Extract, from the records beneath this instruction, each line that contains the word "shown".

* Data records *
★ ★ ★ ★ ★
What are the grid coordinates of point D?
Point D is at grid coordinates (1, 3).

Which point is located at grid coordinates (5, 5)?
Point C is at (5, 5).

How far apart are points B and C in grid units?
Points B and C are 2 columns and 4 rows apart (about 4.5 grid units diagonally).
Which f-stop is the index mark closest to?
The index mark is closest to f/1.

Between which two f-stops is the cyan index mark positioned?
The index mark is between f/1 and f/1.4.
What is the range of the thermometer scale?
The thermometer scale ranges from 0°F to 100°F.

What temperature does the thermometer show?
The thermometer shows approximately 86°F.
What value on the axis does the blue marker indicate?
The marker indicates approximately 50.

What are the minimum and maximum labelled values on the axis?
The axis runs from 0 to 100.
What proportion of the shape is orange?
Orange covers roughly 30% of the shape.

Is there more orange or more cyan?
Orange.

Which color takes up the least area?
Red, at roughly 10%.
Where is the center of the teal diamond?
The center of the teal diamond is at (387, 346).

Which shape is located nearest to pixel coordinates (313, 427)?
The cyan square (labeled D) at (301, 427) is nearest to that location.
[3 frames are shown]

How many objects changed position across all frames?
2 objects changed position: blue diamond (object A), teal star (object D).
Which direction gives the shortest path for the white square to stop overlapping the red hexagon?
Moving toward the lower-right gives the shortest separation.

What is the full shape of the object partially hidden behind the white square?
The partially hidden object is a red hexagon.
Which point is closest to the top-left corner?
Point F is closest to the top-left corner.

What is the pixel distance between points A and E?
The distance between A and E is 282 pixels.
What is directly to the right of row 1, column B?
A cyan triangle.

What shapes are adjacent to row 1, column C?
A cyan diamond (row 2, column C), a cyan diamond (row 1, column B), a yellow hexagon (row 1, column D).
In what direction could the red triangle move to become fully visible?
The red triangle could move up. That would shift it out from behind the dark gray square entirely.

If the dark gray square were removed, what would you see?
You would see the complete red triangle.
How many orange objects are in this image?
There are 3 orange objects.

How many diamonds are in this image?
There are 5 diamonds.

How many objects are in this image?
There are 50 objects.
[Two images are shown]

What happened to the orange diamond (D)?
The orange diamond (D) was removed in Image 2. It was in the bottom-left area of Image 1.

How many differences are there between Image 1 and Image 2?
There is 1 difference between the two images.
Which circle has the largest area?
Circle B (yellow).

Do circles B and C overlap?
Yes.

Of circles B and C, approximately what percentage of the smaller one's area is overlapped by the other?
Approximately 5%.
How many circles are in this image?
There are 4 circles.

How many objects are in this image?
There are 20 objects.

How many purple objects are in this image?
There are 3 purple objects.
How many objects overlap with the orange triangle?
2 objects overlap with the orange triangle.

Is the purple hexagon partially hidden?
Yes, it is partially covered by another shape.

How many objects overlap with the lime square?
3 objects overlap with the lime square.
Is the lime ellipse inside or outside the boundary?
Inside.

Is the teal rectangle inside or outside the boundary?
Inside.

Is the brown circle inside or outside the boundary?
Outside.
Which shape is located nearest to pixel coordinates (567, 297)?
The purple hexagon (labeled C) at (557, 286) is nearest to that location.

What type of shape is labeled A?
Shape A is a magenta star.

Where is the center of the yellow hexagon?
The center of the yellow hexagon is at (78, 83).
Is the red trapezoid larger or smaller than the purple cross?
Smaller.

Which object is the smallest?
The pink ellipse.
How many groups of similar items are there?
★ ★ ★ ★ ★
* TASK ANSWER *
[3 frames are shown]
[Two images are shown]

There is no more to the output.